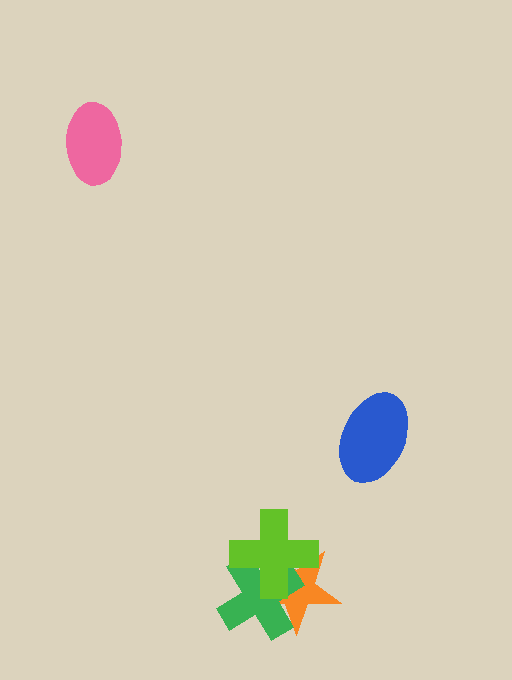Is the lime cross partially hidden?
No, no other shape covers it.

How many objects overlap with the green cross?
2 objects overlap with the green cross.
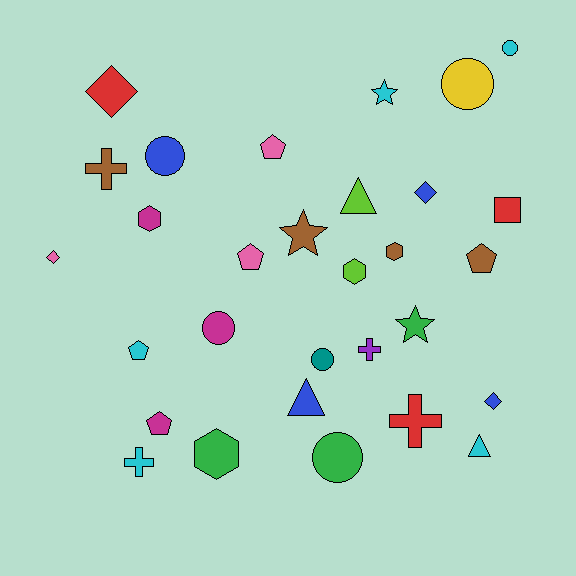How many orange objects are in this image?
There are no orange objects.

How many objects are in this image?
There are 30 objects.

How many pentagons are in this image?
There are 5 pentagons.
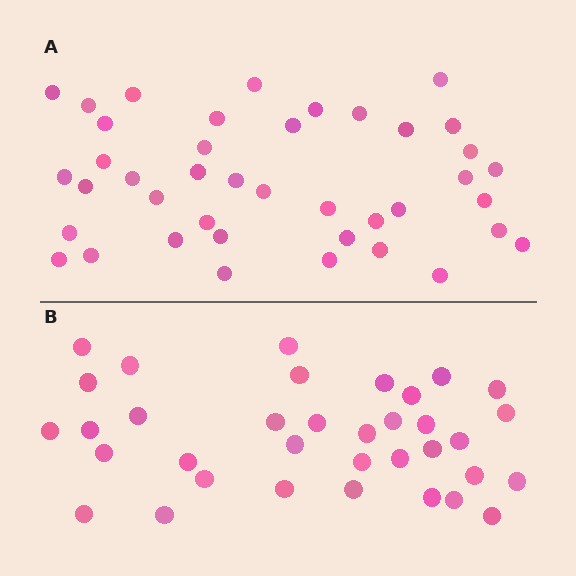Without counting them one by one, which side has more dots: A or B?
Region A (the top region) has more dots.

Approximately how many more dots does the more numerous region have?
Region A has about 6 more dots than region B.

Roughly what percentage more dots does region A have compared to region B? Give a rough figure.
About 15% more.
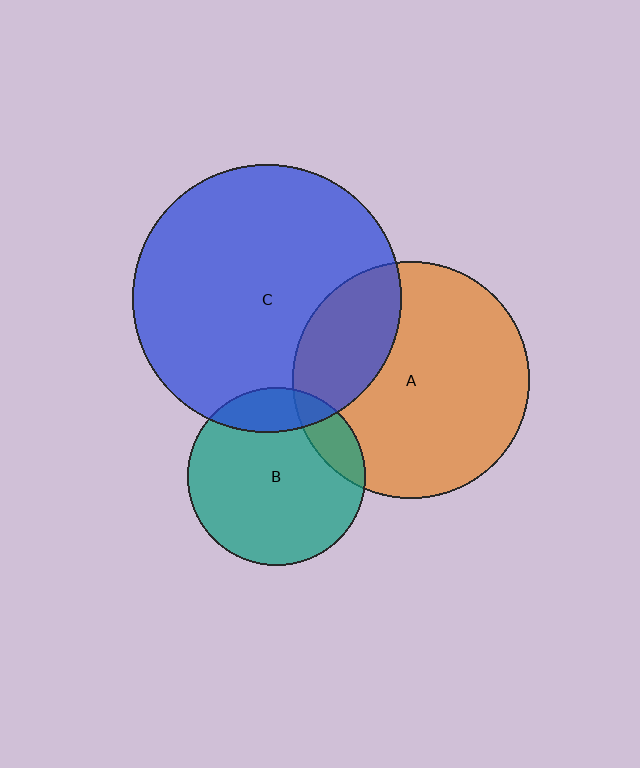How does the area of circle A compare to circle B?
Approximately 1.8 times.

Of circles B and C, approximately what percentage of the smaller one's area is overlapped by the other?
Approximately 15%.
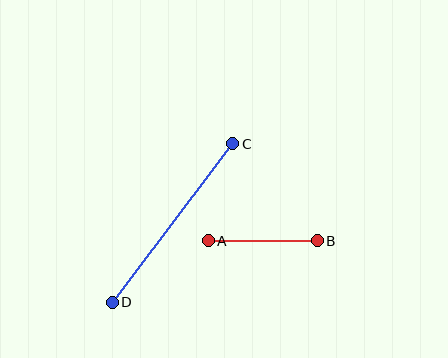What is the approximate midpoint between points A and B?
The midpoint is at approximately (263, 241) pixels.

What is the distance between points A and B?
The distance is approximately 109 pixels.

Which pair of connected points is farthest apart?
Points C and D are farthest apart.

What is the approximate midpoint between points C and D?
The midpoint is at approximately (172, 223) pixels.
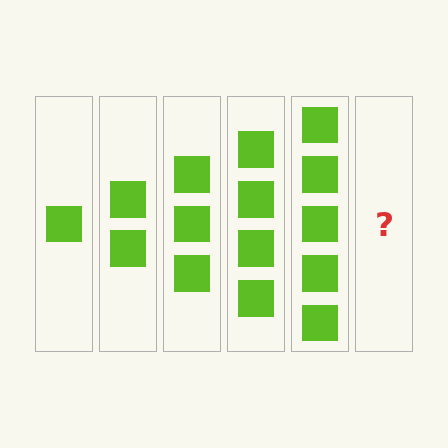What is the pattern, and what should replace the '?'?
The pattern is that each step adds one more square. The '?' should be 6 squares.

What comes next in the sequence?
The next element should be 6 squares.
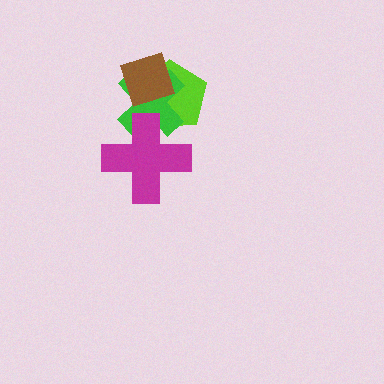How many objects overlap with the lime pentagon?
3 objects overlap with the lime pentagon.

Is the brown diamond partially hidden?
No, no other shape covers it.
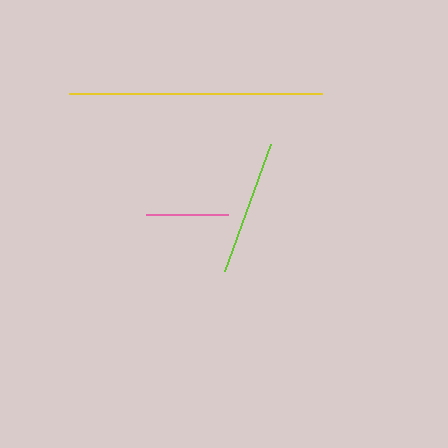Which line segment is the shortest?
The pink line is the shortest at approximately 82 pixels.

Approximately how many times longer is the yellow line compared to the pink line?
The yellow line is approximately 3.1 times the length of the pink line.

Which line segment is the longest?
The yellow line is the longest at approximately 253 pixels.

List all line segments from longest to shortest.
From longest to shortest: yellow, lime, pink.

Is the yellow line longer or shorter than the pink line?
The yellow line is longer than the pink line.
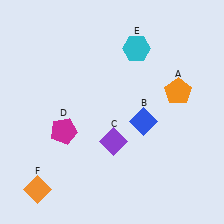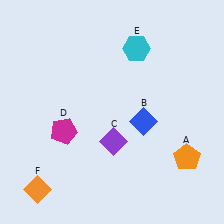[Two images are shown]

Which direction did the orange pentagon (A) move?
The orange pentagon (A) moved down.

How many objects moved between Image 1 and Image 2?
1 object moved between the two images.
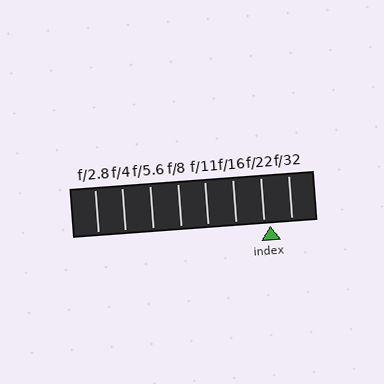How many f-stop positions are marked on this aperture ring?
There are 8 f-stop positions marked.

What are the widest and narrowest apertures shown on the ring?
The widest aperture shown is f/2.8 and the narrowest is f/32.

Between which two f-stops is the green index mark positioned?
The index mark is between f/22 and f/32.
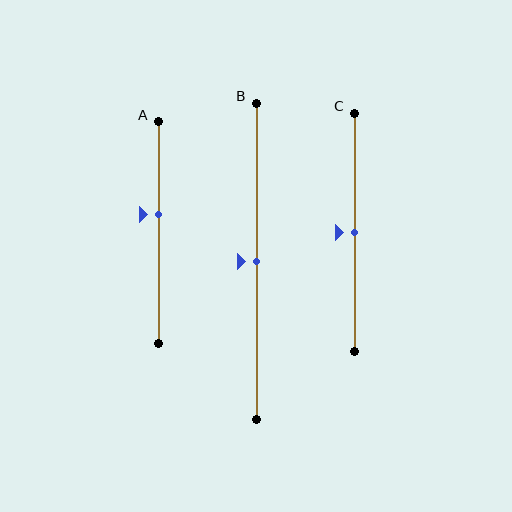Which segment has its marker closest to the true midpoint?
Segment B has its marker closest to the true midpoint.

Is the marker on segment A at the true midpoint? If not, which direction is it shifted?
No, the marker on segment A is shifted upward by about 8% of the segment length.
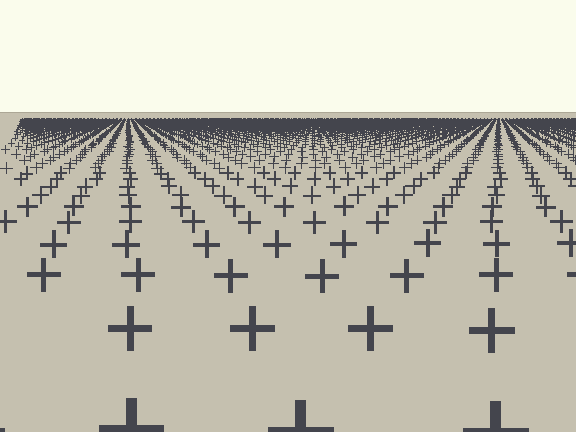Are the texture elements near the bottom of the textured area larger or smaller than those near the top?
Larger. Near the bottom, elements are closer to the viewer and appear at a bigger on-screen size.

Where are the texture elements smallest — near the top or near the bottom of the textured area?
Near the top.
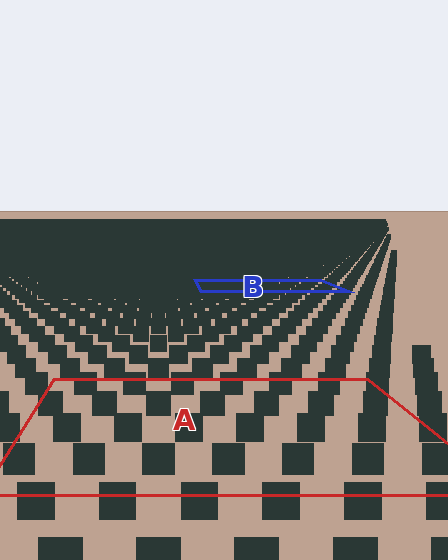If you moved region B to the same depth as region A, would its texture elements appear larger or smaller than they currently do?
They would appear larger. At a closer depth, the same texture elements are projected at a bigger on-screen size.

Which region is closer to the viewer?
Region A is closer. The texture elements there are larger and more spread out.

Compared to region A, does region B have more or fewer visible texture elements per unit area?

→ Given problem: Take the records above and transcribe them exactly, dropping every picture.

→ Answer to this problem:
Is the lime cross partially hidden?
No, no other shape covers it.

How many objects overlap with the green cross?
2 objects overlap with the green cross.
How many orange objects are in this image?
There are no orange objects.

How many objects are in this image?
There are 30 objects.

How many pentagons are in this image?
There are 5 pentagons.
Without counting them one by one, which side has more dots: A or B?
Region A (the top region) has more dots.

Approximately how many more dots does the more numerous region have?
Region A has about 6 more dots than region B.

Roughly what percentage more dots does region A have compared to region B? Give a rough figure.
About 15% more.
How does the area of circle A compare to circle B?
Approximately 1.8 times.

Of circles B and C, approximately what percentage of the smaller one's area is overlapped by the other?
Approximately 15%.
What is the approximate midpoint between points A and B?
The midpoint is at approximately (263, 241) pixels.

What is the distance between points A and B?
The distance is approximately 109 pixels.

Which pair of connected points is farthest apart?
Points C and D are farthest apart.

What is the approximate midpoint between points C and D?
The midpoint is at approximately (172, 223) pixels.
What is the pattern, and what should replace the '?'?
The pattern is that each step adds one more square. The '?' should be 6 squares.

What comes next in the sequence?
The next element should be 6 squares.
How many objects overlap with the lime pentagon?
3 objects overlap with the lime pentagon.

Is the brown diamond partially hidden?
No, no other shape covers it.
Which line segment is the shortest?
The pink line is the shortest at approximately 82 pixels.

Approximately how many times longer is the yellow line compared to the pink line?
The yellow line is approximately 3.1 times the length of the pink line.

Which line segment is the longest?
The yellow line is the longest at approximately 253 pixels.

List all line segments from longest to shortest.
From longest to shortest: yellow, lime, pink.

Is the yellow line longer or shorter than the pink line?
The yellow line is longer than the pink line.
[Two images are shown]

Which direction did the orange pentagon (A) move?
The orange pentagon (A) moved down.

How many objects moved between Image 1 and Image 2?
1 object moved between the two images.
How many f-stop positions are marked on this aperture ring?
There are 8 f-stop positions marked.

What are the widest and narrowest apertures shown on the ring?
The widest aperture shown is f/2.8 and the narrowest is f/32.

Between which two f-stops is the green index mark positioned?
The index mark is between f/22 and f/32.
Which segment has its marker closest to the true midpoint?
Segment B has its marker closest to the true midpoint.

Is the marker on segment A at the true midpoint? If not, which direction is it shifted?
No, the marker on segment A is shifted upward by about 8% of the segment length.
Are the texture elements near the bottom of the textured area larger or smaller than those near the top?
Larger. Near the bottom, elements are closer to the viewer and appear at a bigger on-screen size.

Where are the texture elements smallest — near the top or near the bottom of the textured area?
Near the top.
If you moved region B to the same depth as region A, would its texture elements appear larger or smaller than they currently do?
They would appear larger. At a closer depth, the same texture elements are projected at a bigger on-screen size.

Which region is closer to the viewer?
Region A is closer. The texture elements there are larger and more spread out.

Compared to region A, does region B have more or fewer visible texture elements per unit area?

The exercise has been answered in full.